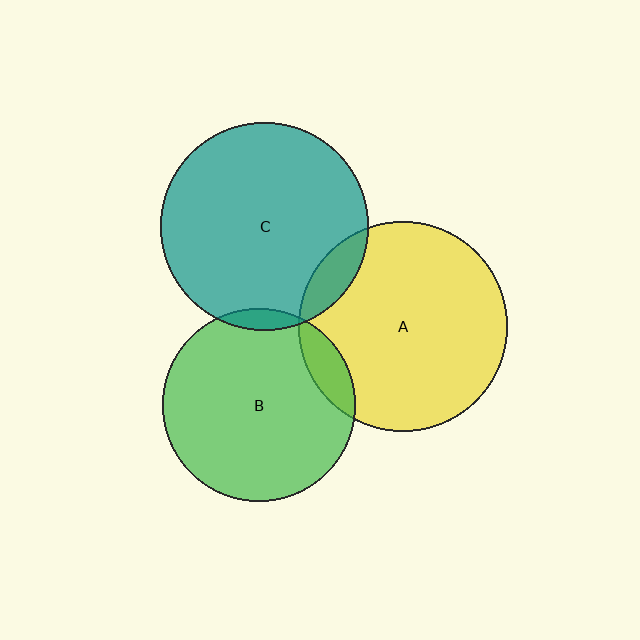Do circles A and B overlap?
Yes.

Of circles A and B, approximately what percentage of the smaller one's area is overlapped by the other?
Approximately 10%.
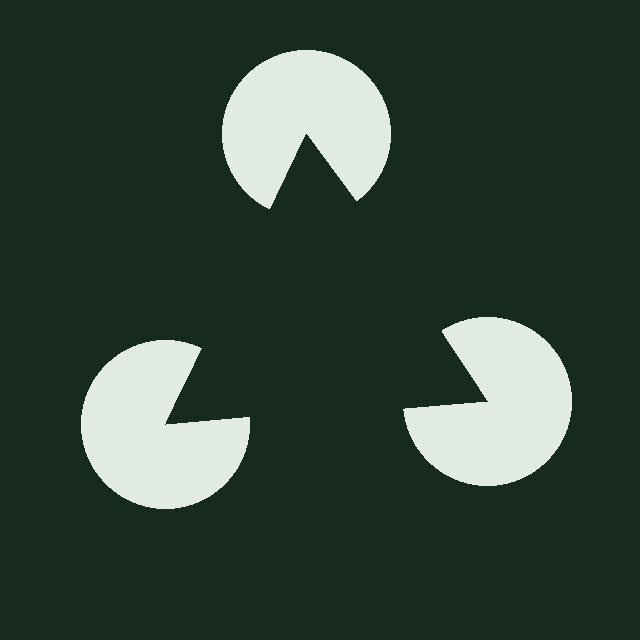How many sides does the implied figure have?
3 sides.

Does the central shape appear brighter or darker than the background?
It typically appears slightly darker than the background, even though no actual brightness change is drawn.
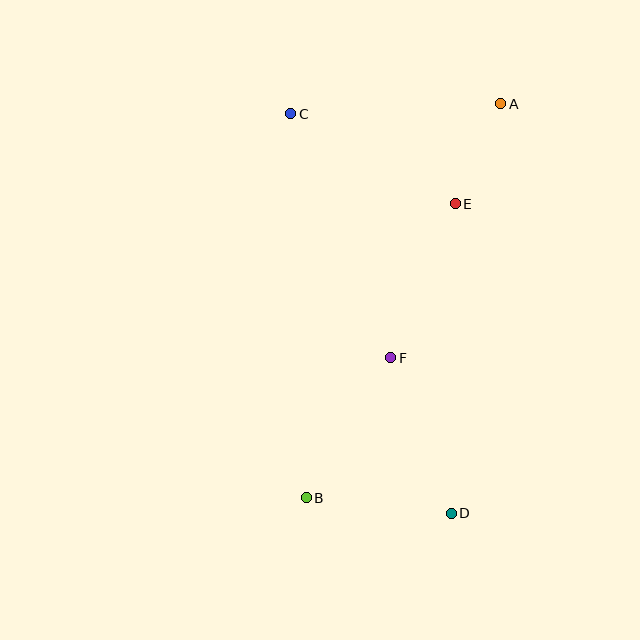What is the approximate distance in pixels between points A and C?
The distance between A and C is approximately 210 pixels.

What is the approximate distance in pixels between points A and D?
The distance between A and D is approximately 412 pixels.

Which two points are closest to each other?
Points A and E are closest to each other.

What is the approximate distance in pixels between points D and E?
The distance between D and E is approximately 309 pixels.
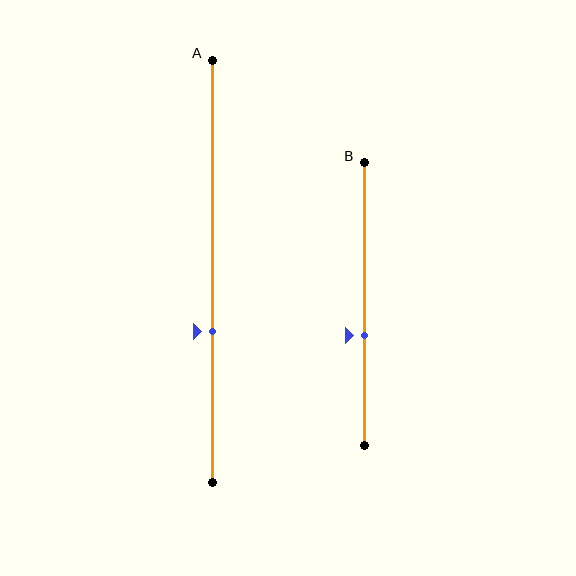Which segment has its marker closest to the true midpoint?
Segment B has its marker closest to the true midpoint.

───

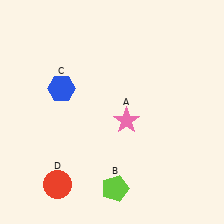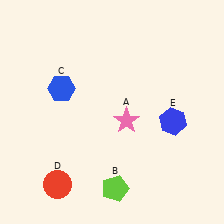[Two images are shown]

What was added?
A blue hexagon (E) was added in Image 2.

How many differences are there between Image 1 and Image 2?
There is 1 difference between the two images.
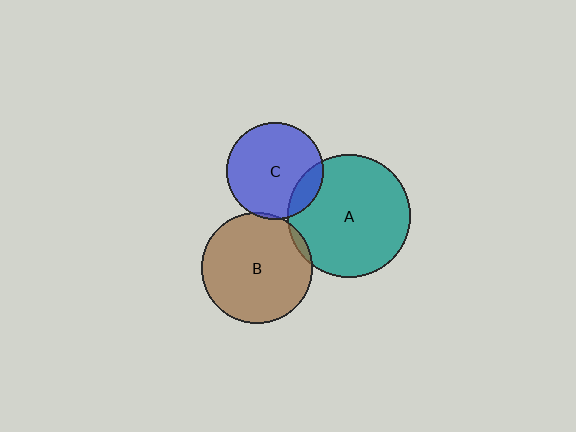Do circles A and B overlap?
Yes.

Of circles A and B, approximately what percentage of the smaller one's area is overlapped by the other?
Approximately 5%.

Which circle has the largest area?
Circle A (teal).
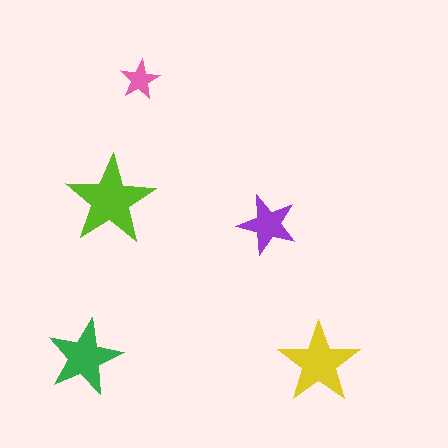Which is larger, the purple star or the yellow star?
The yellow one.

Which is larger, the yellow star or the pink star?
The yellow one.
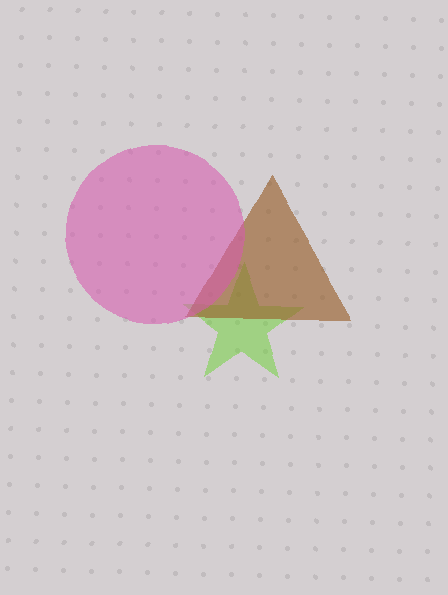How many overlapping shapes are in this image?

───

Above are some records; quote exactly and only the lines that begin at the line containing "Which circle has the largest area?" and stop after the line containing "How many overlapping", leaving out the pictures.

Which circle has the largest area?
Circle A (teal).
Which is larger, the purple star or the yellow star?
The yellow one.

Which is larger, the yellow star or the pink star?
The yellow one.
How many overlapping shapes are in this image?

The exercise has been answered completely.